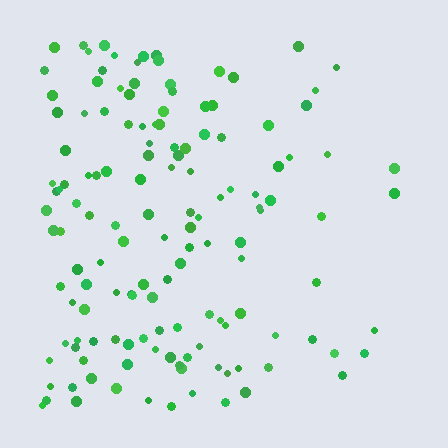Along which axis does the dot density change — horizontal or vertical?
Horizontal.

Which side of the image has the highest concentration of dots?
The left.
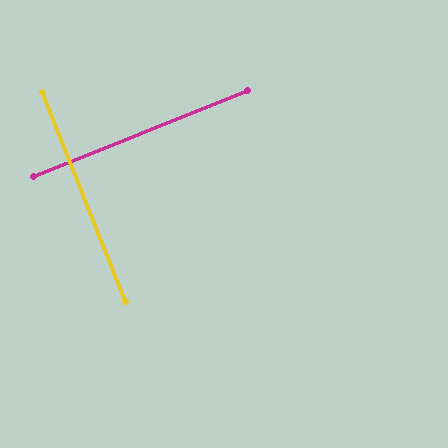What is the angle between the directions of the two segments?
Approximately 90 degrees.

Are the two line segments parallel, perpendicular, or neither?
Perpendicular — they meet at approximately 90°.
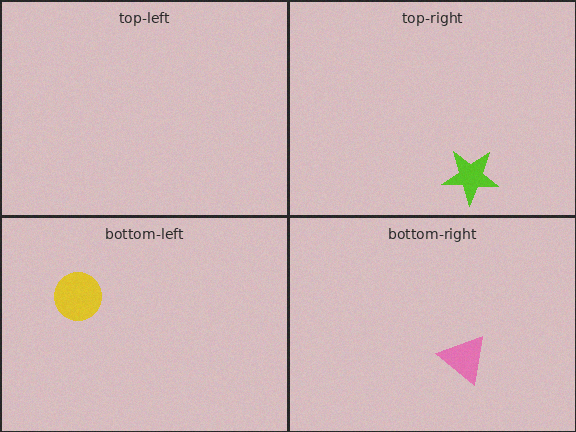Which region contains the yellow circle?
The bottom-left region.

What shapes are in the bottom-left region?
The yellow circle.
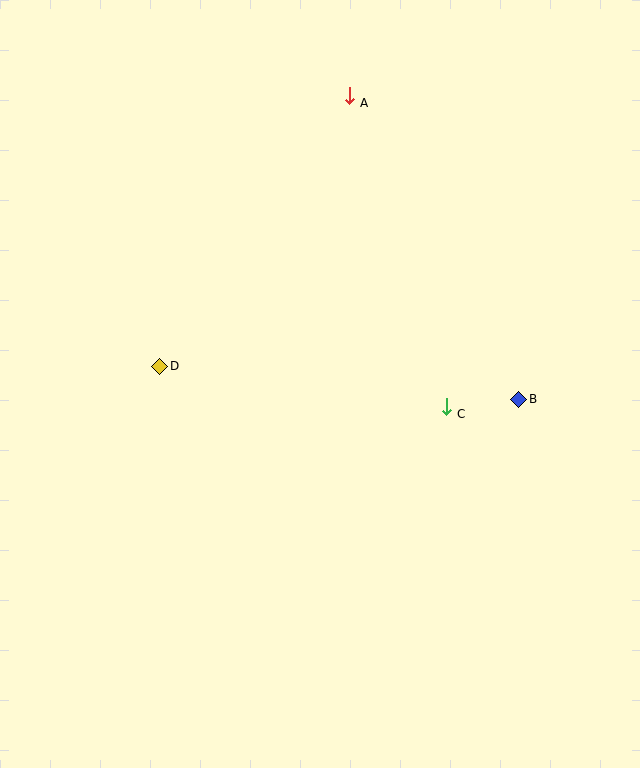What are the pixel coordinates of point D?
Point D is at (160, 366).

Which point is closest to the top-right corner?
Point A is closest to the top-right corner.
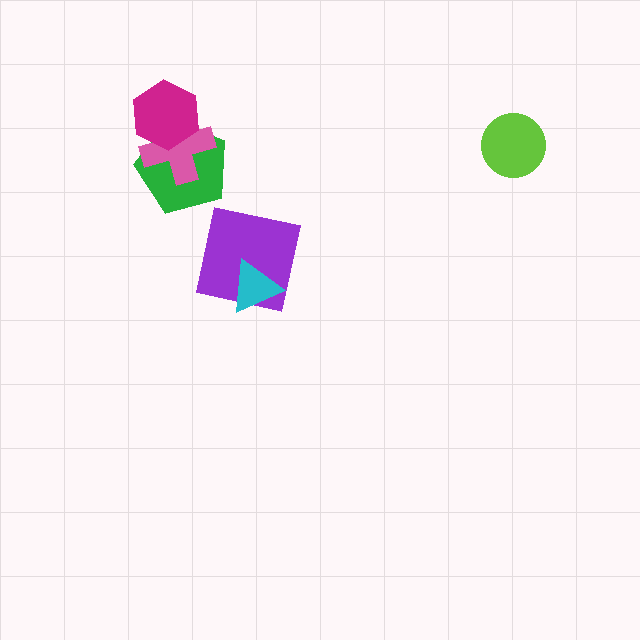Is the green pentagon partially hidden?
Yes, it is partially covered by another shape.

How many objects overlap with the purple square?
1 object overlaps with the purple square.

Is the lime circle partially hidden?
No, no other shape covers it.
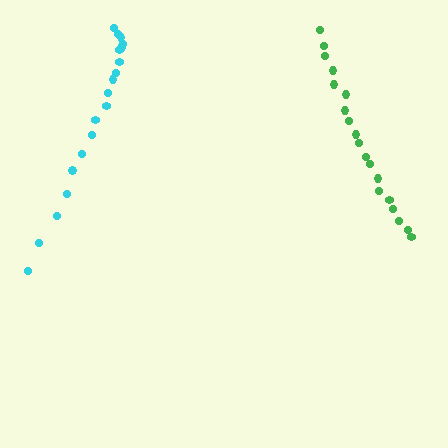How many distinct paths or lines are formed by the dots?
There are 2 distinct paths.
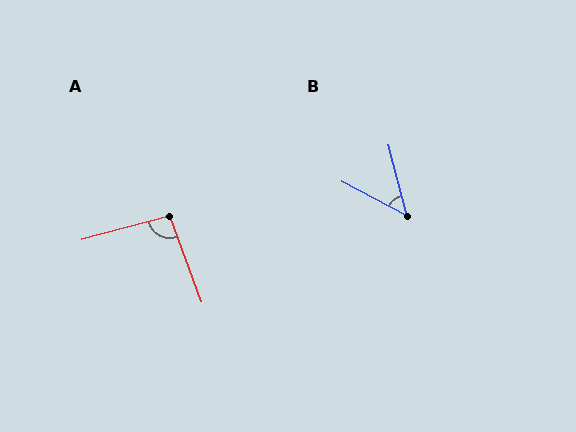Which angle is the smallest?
B, at approximately 48 degrees.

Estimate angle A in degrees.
Approximately 96 degrees.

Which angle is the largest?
A, at approximately 96 degrees.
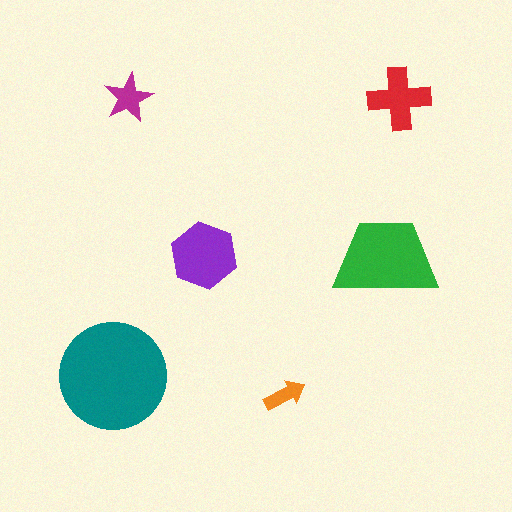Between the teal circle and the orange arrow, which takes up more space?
The teal circle.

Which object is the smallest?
The orange arrow.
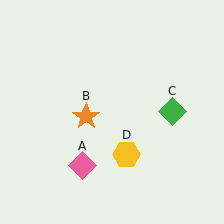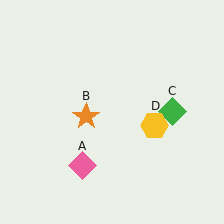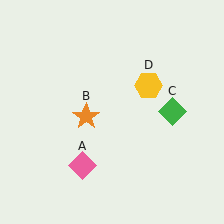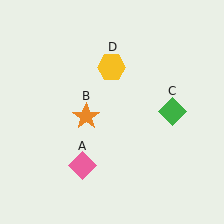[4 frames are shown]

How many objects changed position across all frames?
1 object changed position: yellow hexagon (object D).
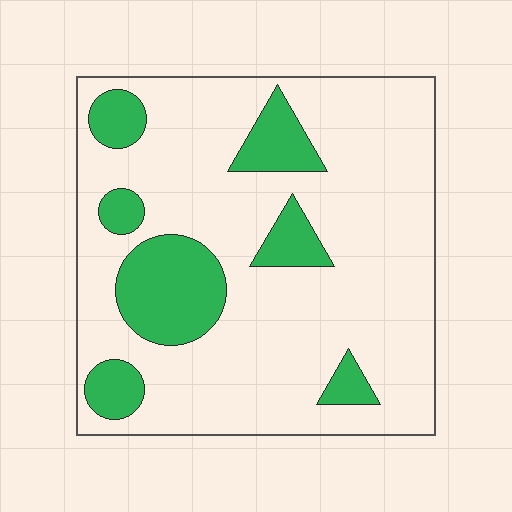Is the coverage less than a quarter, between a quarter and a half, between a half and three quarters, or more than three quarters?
Less than a quarter.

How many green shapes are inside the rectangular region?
7.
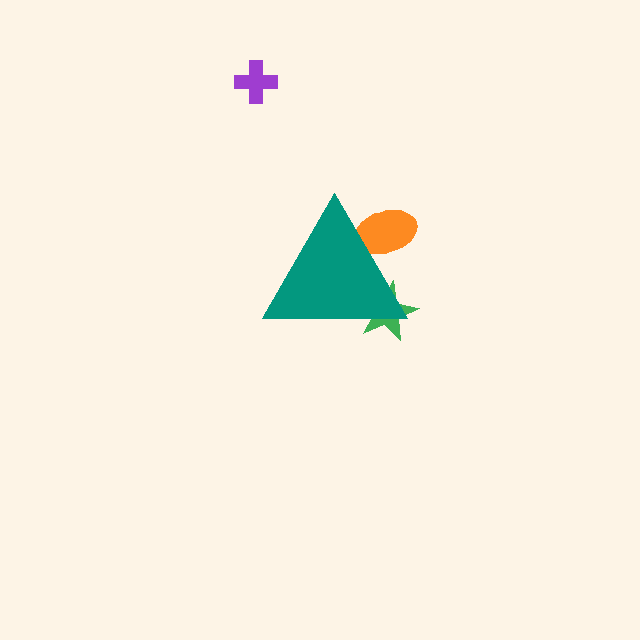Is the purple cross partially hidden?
No, the purple cross is fully visible.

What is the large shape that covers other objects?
A teal triangle.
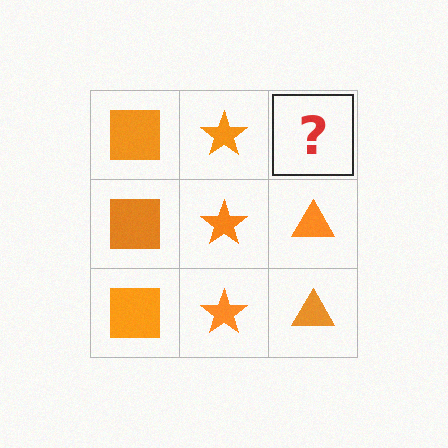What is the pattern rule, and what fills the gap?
The rule is that each column has a consistent shape. The gap should be filled with an orange triangle.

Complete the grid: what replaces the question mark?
The question mark should be replaced with an orange triangle.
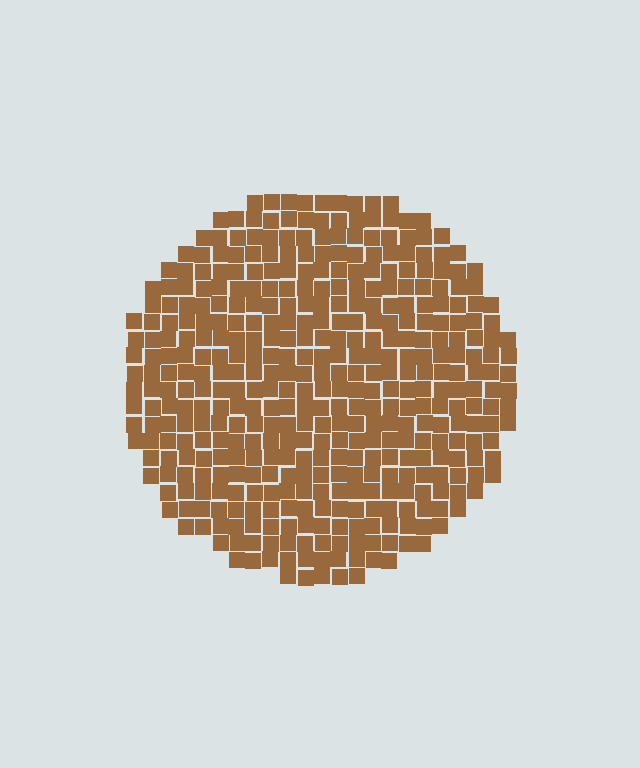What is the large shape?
The large shape is a circle.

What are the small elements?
The small elements are squares.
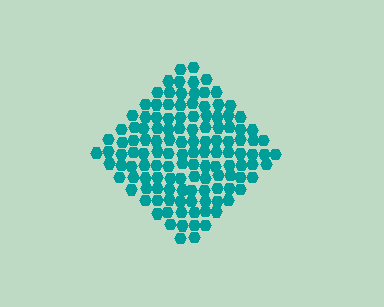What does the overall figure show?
The overall figure shows a diamond.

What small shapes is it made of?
It is made of small hexagons.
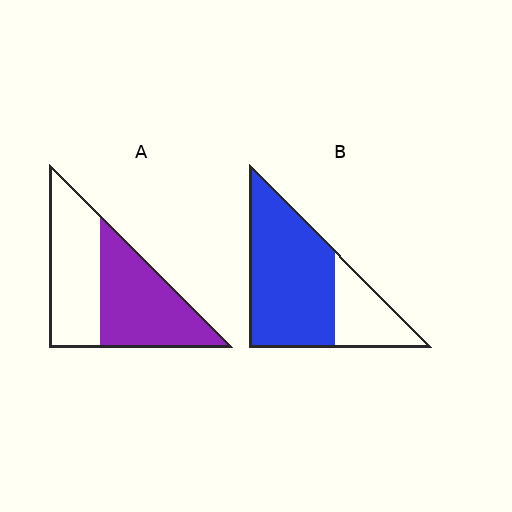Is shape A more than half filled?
Roughly half.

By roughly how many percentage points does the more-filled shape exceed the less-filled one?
By roughly 20 percentage points (B over A).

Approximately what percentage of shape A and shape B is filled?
A is approximately 50% and B is approximately 70%.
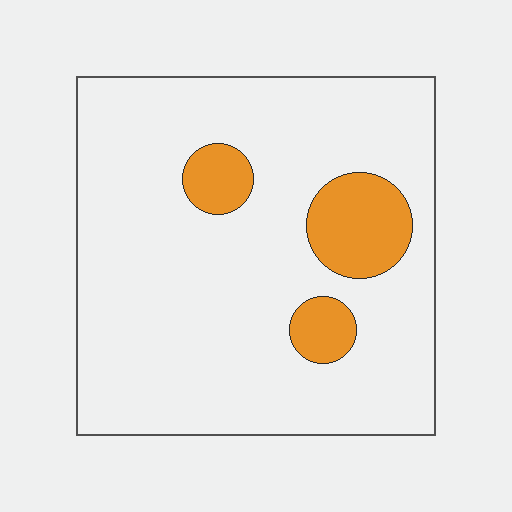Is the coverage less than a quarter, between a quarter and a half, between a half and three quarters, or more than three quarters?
Less than a quarter.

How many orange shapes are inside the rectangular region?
3.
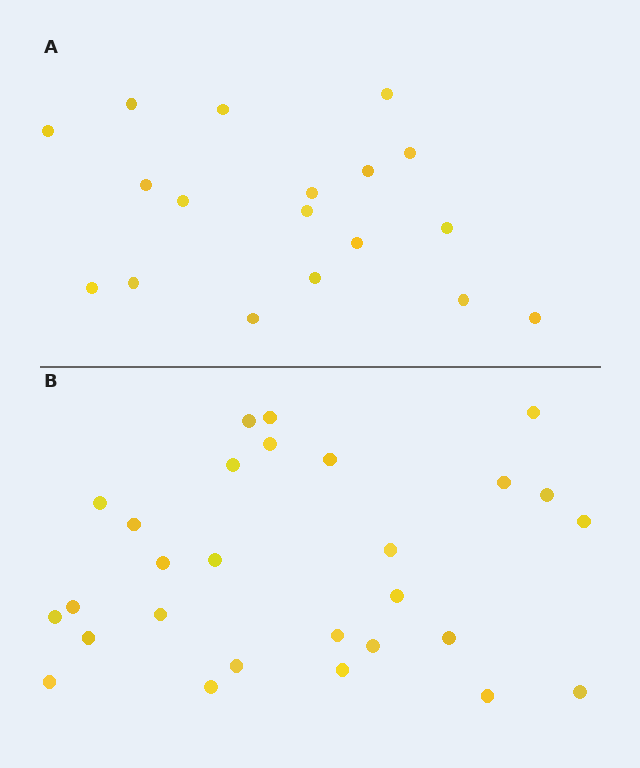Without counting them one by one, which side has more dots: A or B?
Region B (the bottom region) has more dots.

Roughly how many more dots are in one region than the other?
Region B has roughly 10 or so more dots than region A.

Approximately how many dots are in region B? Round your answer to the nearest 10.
About 30 dots. (The exact count is 28, which rounds to 30.)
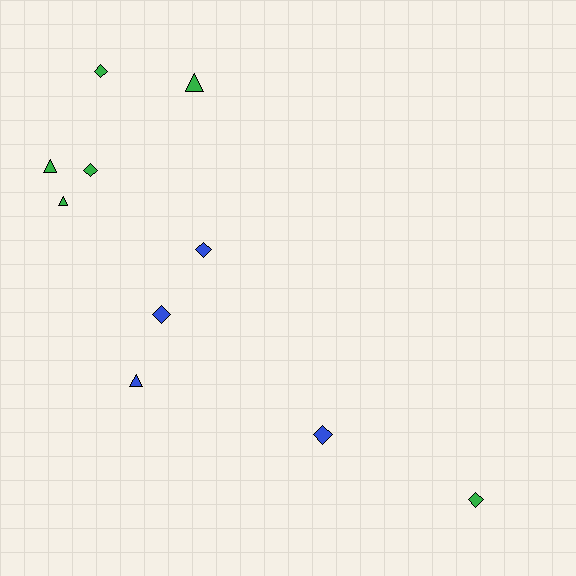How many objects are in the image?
There are 10 objects.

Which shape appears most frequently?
Diamond, with 6 objects.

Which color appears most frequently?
Green, with 6 objects.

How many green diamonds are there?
There are 3 green diamonds.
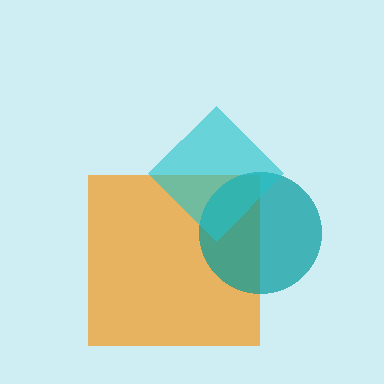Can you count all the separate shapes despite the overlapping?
Yes, there are 3 separate shapes.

════════

» **WORK TO DO**
Retype each record exactly as it stands, but do not include the pictures.

» **WRITTEN SOLUTION**
Along which axis does the dot density change — horizontal or vertical?
Horizontal.

Which side of the image has the highest concentration of dots?
The left.
What is the angle between the directions of the two segments?
Approximately 90 degrees.

Are the two line segments parallel, perpendicular, or neither?
Perpendicular — they meet at approximately 90°.
Which region contains the yellow circle?
The bottom-left region.

What shapes are in the bottom-left region?
The yellow circle.
What are the pixel coordinates of point D?
Point D is at (160, 366).

Which point is closest to the top-right corner?
Point A is closest to the top-right corner.
Is the green pentagon partially hidden?
Yes, it is partially covered by another shape.

How many objects overlap with the purple square?
1 object overlaps with the purple square.

Is the lime circle partially hidden?
No, no other shape covers it.
How many distinct paths or lines are formed by the dots?
There are 2 distinct paths.
Which angle is the smallest?
B, at approximately 48 degrees.

Estimate angle A in degrees.
Approximately 96 degrees.

Which angle is the largest?
A, at approximately 96 degrees.
Between the teal circle and the orange arrow, which takes up more space?
The teal circle.

Which object is the smallest?
The orange arrow.
[4 frames are shown]

How many objects changed position across all frames?
1 object changed position: yellow hexagon (object D).
Is the coverage less than a quarter, between a quarter and a half, between a half and three quarters, or more than three quarters?
Less than a quarter.

How many green shapes are inside the rectangular region?
7.
Is the purple cross partially hidden?
No, the purple cross is fully visible.

What is the large shape that covers other objects?
A teal triangle.
What is the pattern rule, and what fills the gap?
The rule is that each column has a consistent shape. The gap should be filled with an orange triangle.

Complete the grid: what replaces the question mark?
The question mark should be replaced with an orange triangle.
What is the large shape?
The large shape is a circle.

What are the small elements?
The small elements are squares.
What does the overall figure show?
The overall figure shows a diamond.

What small shapes is it made of?
It is made of small hexagons.
Is shape A more than half filled?
Roughly half.

By roughly how many percentage points does the more-filled shape exceed the less-filled one?
By roughly 20 percentage points (B over A).

Approximately what percentage of shape A and shape B is filled?
A is approximately 50% and B is approximately 70%.
Is the coverage less than a quarter, between a quarter and a half, between a half and three quarters, or more than three quarters?
Less than a quarter.

How many orange shapes are inside the rectangular region?
3.
Without counting them one by one, which side has more dots: A or B?
Region B (the bottom region) has more dots.

Roughly how many more dots are in one region than the other?
Region B has roughly 10 or so more dots than region A.

Approximately how many dots are in region B? Round your answer to the nearest 10.
About 30 dots. (The exact count is 28, which rounds to 30.)
How many objects are in the image?
There are 10 objects.

Which shape appears most frequently?
Diamond, with 6 objects.

Which color appears most frequently?
Green, with 6 objects.

How many green diamonds are there?
There are 3 green diamonds.
Can you count all the separate shapes despite the overlapping?
Yes, there are 3 separate shapes.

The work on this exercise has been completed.